### Available data
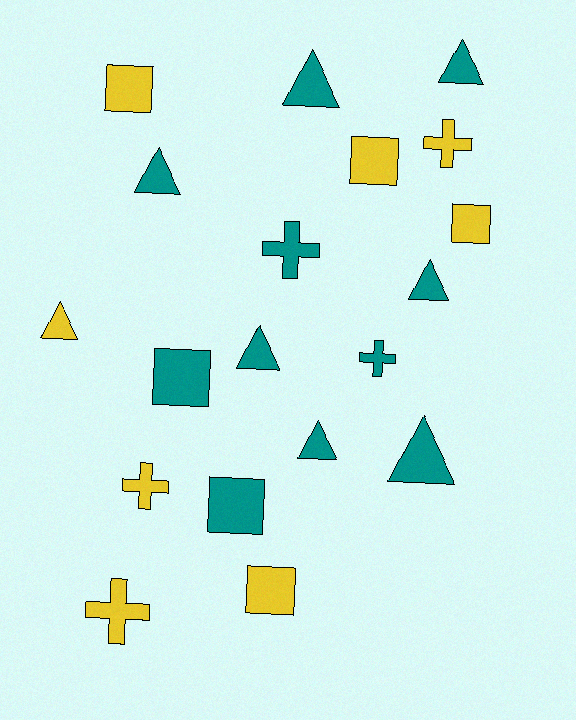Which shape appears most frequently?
Triangle, with 8 objects.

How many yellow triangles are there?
There is 1 yellow triangle.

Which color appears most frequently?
Teal, with 11 objects.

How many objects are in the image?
There are 19 objects.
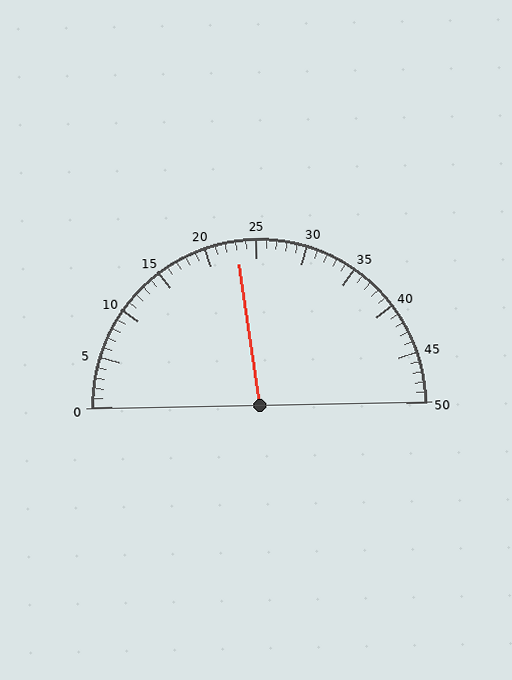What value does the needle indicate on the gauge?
The needle indicates approximately 23.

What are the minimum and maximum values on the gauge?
The gauge ranges from 0 to 50.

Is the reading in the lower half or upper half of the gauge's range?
The reading is in the lower half of the range (0 to 50).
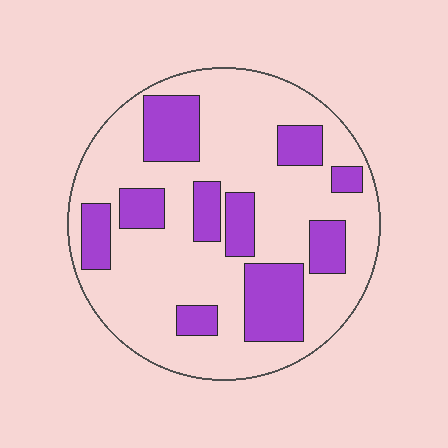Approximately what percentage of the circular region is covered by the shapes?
Approximately 30%.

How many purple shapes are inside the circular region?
10.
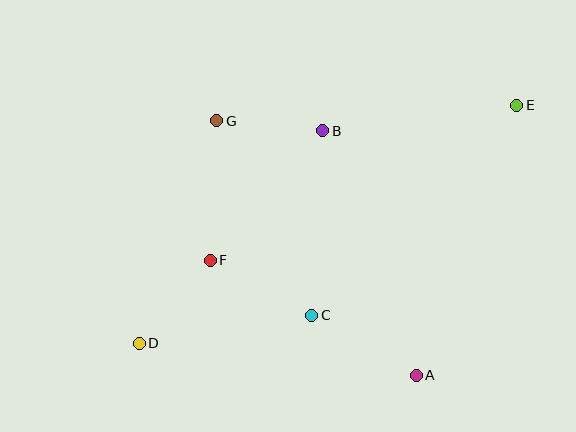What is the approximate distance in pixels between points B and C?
The distance between B and C is approximately 185 pixels.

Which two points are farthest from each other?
Points D and E are farthest from each other.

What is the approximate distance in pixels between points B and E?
The distance between B and E is approximately 196 pixels.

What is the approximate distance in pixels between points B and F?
The distance between B and F is approximately 171 pixels.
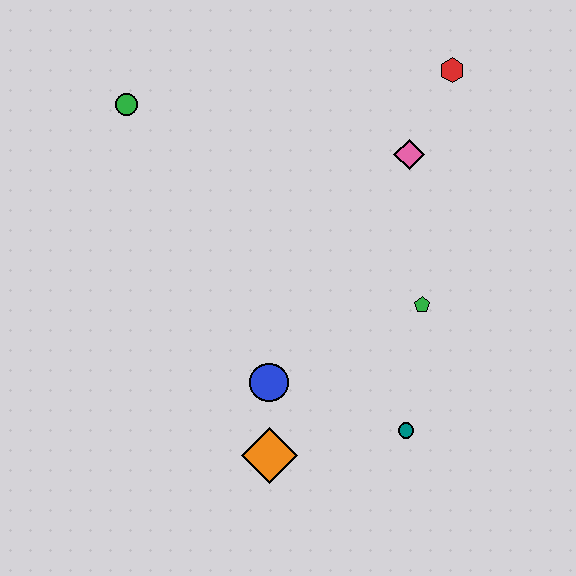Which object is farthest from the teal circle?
The green circle is farthest from the teal circle.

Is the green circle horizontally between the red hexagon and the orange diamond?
No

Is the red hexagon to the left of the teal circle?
No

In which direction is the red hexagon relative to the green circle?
The red hexagon is to the right of the green circle.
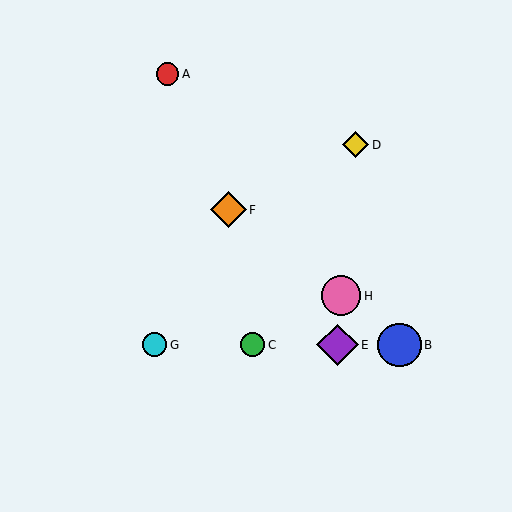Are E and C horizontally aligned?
Yes, both are at y≈345.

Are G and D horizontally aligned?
No, G is at y≈345 and D is at y≈145.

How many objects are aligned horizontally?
4 objects (B, C, E, G) are aligned horizontally.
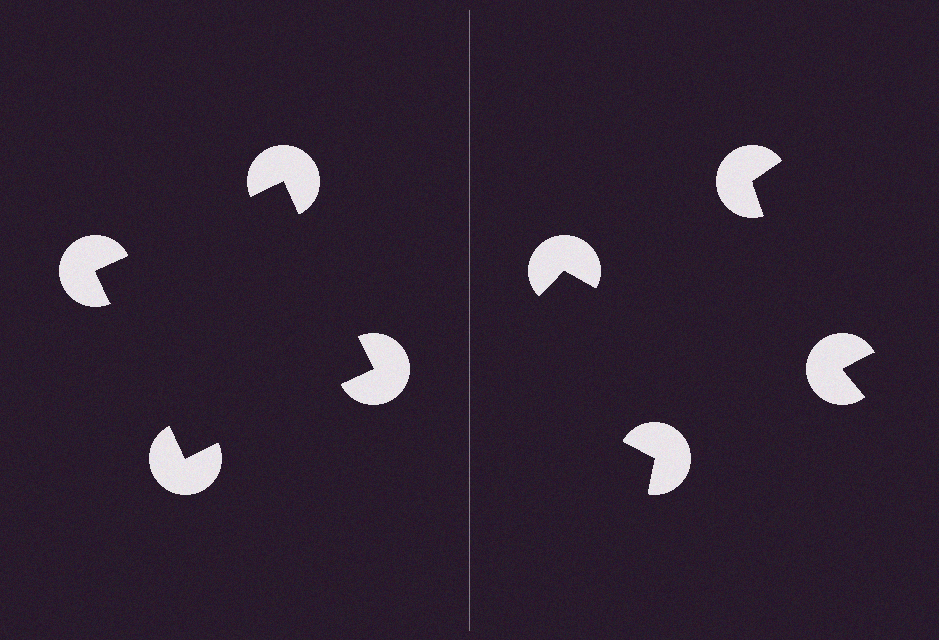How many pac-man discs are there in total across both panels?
8 — 4 on each side.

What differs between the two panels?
The pac-man discs are positioned identically on both sides; only the wedge orientations differ. On the left they align to a square; on the right they are misaligned.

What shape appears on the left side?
An illusory square.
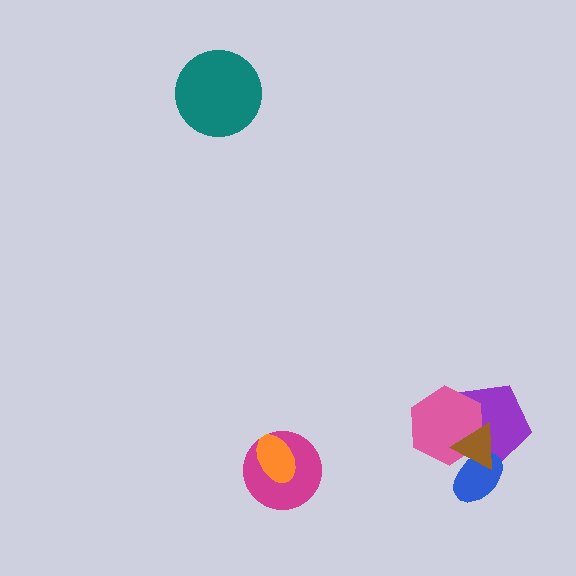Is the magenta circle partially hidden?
Yes, it is partially covered by another shape.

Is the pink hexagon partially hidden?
Yes, it is partially covered by another shape.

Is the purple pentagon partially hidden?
Yes, it is partially covered by another shape.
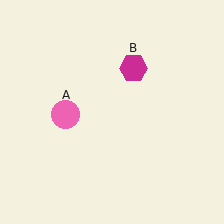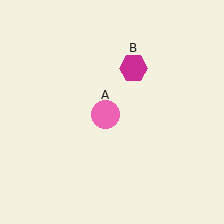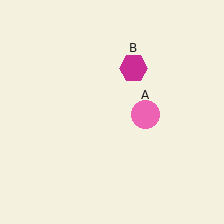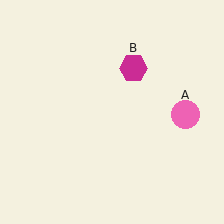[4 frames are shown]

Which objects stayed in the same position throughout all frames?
Magenta hexagon (object B) remained stationary.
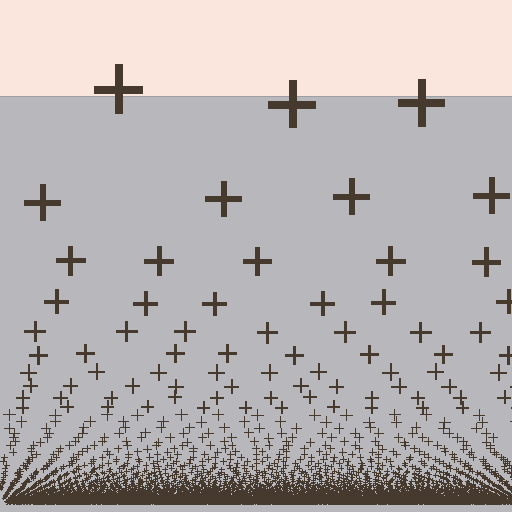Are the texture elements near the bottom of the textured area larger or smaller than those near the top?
Smaller. The gradient is inverted — elements near the bottom are smaller and denser.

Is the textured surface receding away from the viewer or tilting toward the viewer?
The surface appears to tilt toward the viewer. Texture elements get larger and sparser toward the top.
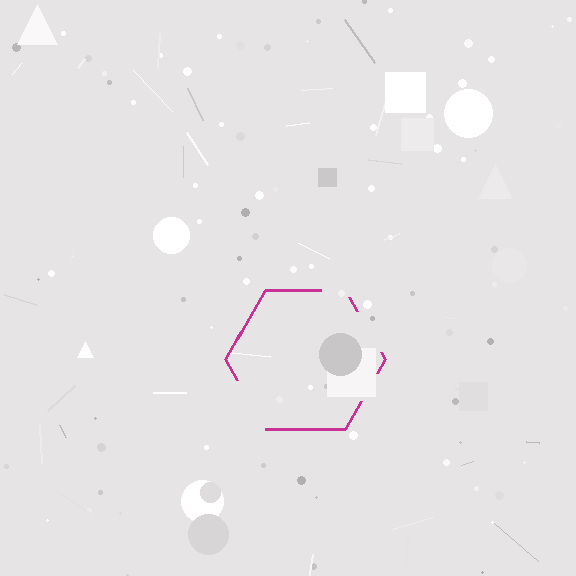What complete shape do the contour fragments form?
The contour fragments form a hexagon.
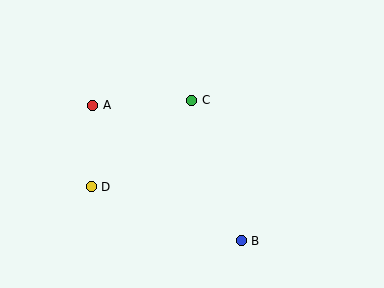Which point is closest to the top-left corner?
Point A is closest to the top-left corner.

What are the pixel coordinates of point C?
Point C is at (192, 100).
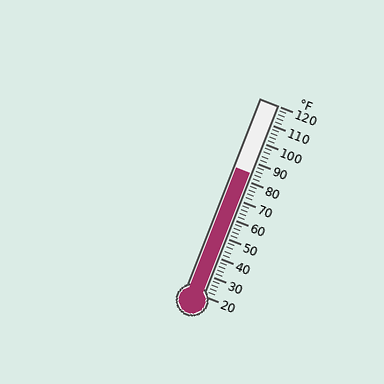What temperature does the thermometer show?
The thermometer shows approximately 84°F.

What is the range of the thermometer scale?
The thermometer scale ranges from 20°F to 120°F.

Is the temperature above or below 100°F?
The temperature is below 100°F.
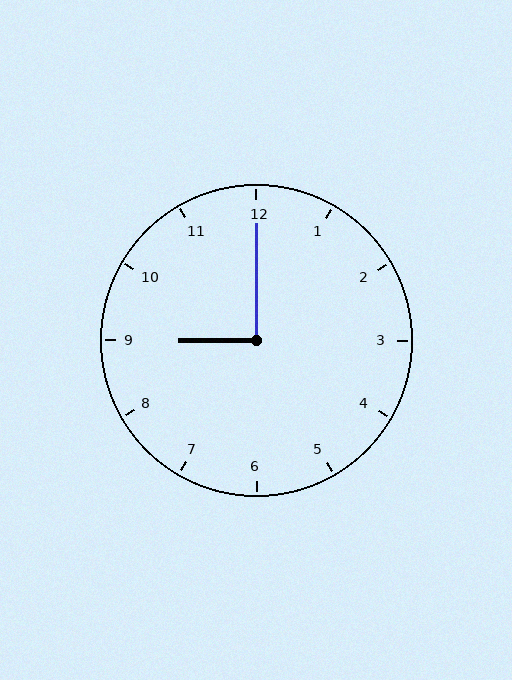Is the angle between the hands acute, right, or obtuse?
It is a right angle.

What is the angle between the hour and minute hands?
Approximately 90 degrees.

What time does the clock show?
9:00.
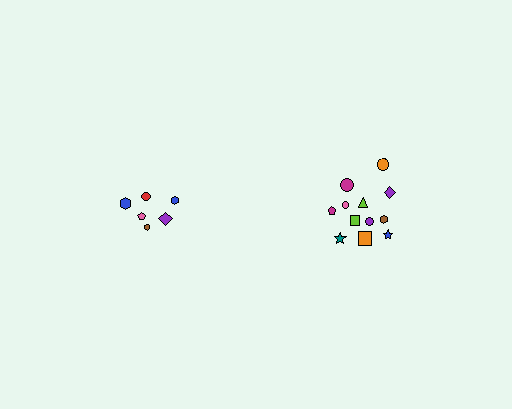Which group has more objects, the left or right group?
The right group.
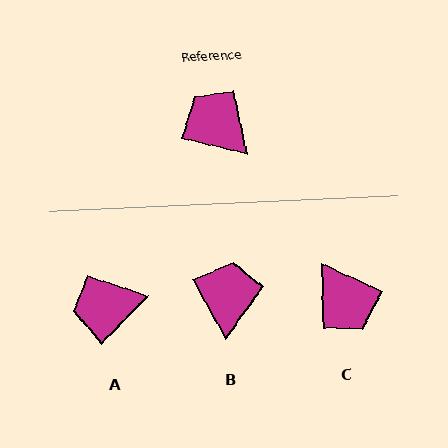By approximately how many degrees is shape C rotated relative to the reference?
Approximately 169 degrees counter-clockwise.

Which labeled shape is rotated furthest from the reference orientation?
C, about 169 degrees away.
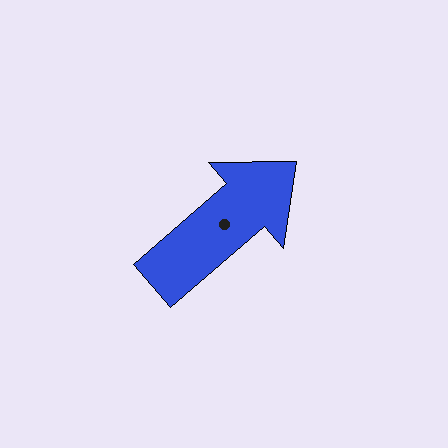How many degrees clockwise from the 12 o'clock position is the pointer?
Approximately 49 degrees.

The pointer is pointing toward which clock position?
Roughly 2 o'clock.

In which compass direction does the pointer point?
Northeast.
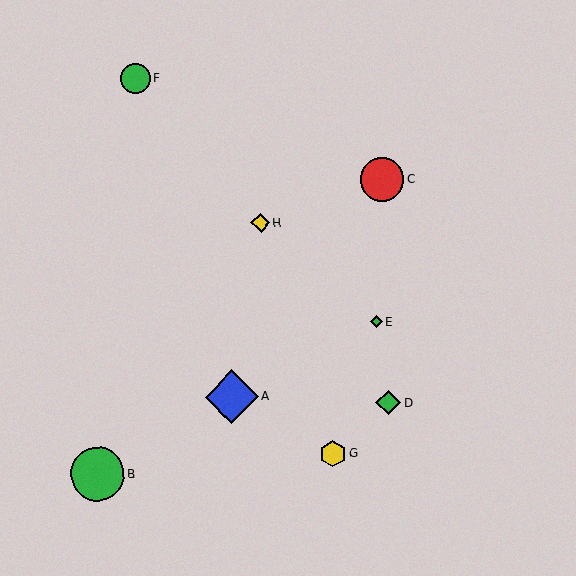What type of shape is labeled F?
Shape F is a green circle.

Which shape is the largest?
The green circle (labeled B) is the largest.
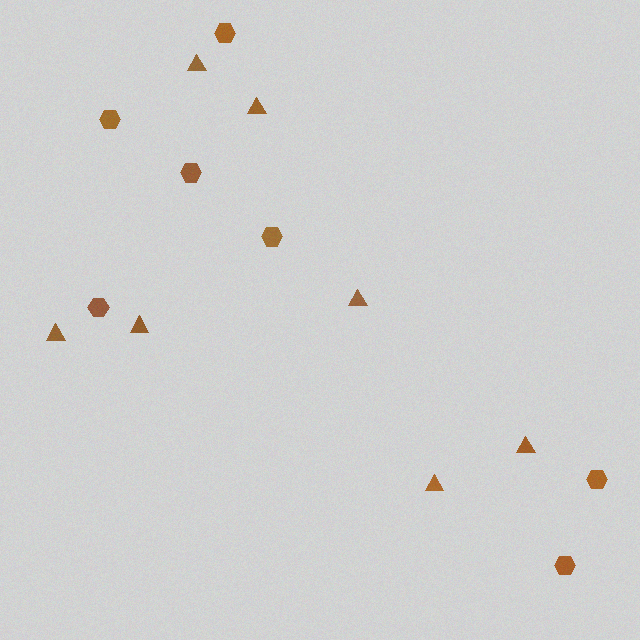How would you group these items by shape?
There are 2 groups: one group of hexagons (7) and one group of triangles (7).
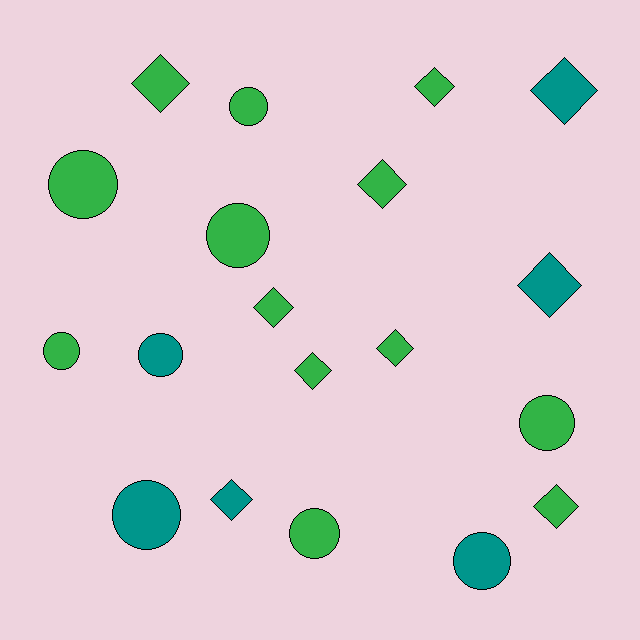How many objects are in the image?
There are 19 objects.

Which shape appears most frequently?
Diamond, with 10 objects.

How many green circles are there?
There are 6 green circles.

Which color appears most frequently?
Green, with 13 objects.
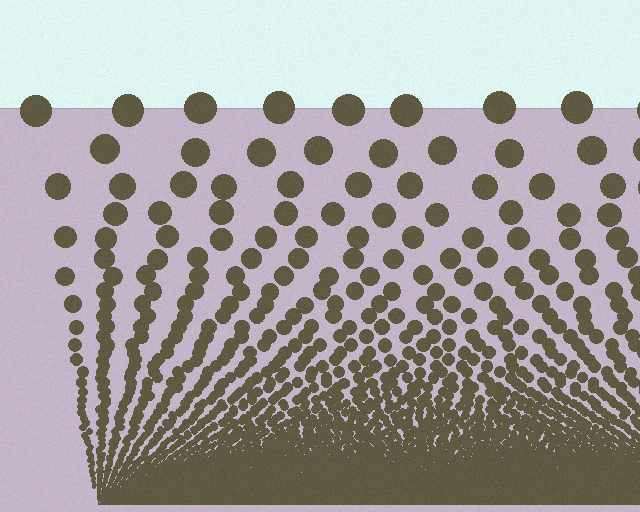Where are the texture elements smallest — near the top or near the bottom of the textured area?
Near the bottom.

### Required work
Your copy should hold every record word for word and none of the pictures.

### Output below
Which shape appears most frequently?
Triangle, with 8 objects.

How many yellow triangles are there?
There is 1 yellow triangle.

Which color appears most frequently?
Teal, with 11 objects.

How many objects are in the image?
There are 19 objects.
What value does the needle indicate on the gauge?
The needle indicates approximately 23.

What are the minimum and maximum values on the gauge?
The gauge ranges from 0 to 50.

Is the reading in the lower half or upper half of the gauge's range?
The reading is in the lower half of the range (0 to 50).
Approximately what percentage of the circular region is covered by the shapes?
Approximately 30%.

How many purple shapes are inside the circular region?
10.
What is the approximate distance in pixels between points B and C?
The distance between B and C is approximately 185 pixels.

Which two points are farthest from each other?
Points D and E are farthest from each other.

What is the approximate distance in pixels between points B and E?
The distance between B and E is approximately 196 pixels.

What is the approximate distance in pixels between points B and F?
The distance between B and F is approximately 171 pixels.
Which object is farthest from the teal circle?
The green circle is farthest from the teal circle.

Is the green circle horizontally between the red hexagon and the orange diamond?
No

Is the red hexagon to the left of the teal circle?
No

In which direction is the red hexagon relative to the green circle?
The red hexagon is to the right of the green circle.
Are E and C horizontally aligned?
Yes, both are at y≈345.

Are G and D horizontally aligned?
No, G is at y≈345 and D is at y≈145.

How many objects are aligned horizontally?
4 objects (B, C, E, G) are aligned horizontally.
How many pac-man discs are there in total across both panels?
8 — 4 on each side.

What differs between the two panels?
The pac-man discs are positioned identically on both sides; only the wedge orientations differ. On the left they align to a square; on the right they are misaligned.

What shape appears on the left side?
An illusory square.
Is the magenta circle partially hidden?
Yes, it is partially covered by another shape.

Is the pink hexagon partially hidden?
Yes, it is partially covered by another shape.

Is the purple pentagon partially hidden?
Yes, it is partially covered by another shape.
[4 frames are shown]

Which objects stayed in the same position throughout all frames?
Magenta hexagon (object B) remained stationary.
Are the texture elements near the bottom of the textured area larger or smaller than those near the top?
Smaller. The gradient is inverted — elements near the bottom are smaller and denser.

Is the textured surface receding away from the viewer or tilting toward the viewer?
The surface appears to tilt toward the viewer. Texture elements get larger and sparser toward the top.
What complete shape do the contour fragments form?
The contour fragments form a hexagon.
Which point is closest to the top-left corner?
Point A is closest to the top-left corner.

What are the pixel coordinates of point C?
Point C is at (192, 100).
What temperature does the thermometer show?
The thermometer shows approximately 84°F.

What is the range of the thermometer scale?
The thermometer scale ranges from 20°F to 120°F.

Is the temperature above or below 100°F?
The temperature is below 100°F.
Is the angle between the hands acute, right, or obtuse?
It is a right angle.

What is the angle between the hour and minute hands?
Approximately 90 degrees.

What time does the clock show?
9:00.
Which group has more objects, the left or right group?
The right group.
By approximately how many degrees is shape C rotated relative to the reference?
Approximately 169 degrees counter-clockwise.

Which labeled shape is rotated furthest from the reference orientation?
C, about 169 degrees away.
How many degrees clockwise from the 12 o'clock position is the pointer?
Approximately 49 degrees.

The pointer is pointing toward which clock position?
Roughly 2 o'clock.

In which compass direction does the pointer point?
Northeast.
What type of shape is labeled F?
Shape F is a green circle.

Which shape is the largest?
The green circle (labeled B) is the largest.
How would you group these items by shape?
There are 2 groups: one group of hexagons (7) and one group of triangles (7).
How many objects are in the image?
There are 19 objects.

Which shape appears most frequently?
Diamond, with 10 objects.

How many green circles are there?
There are 6 green circles.

Which color appears most frequently?
Green, with 13 objects.
Where are the texture elements smallest — near the top or near the bottom of the textured area?
Near the bottom.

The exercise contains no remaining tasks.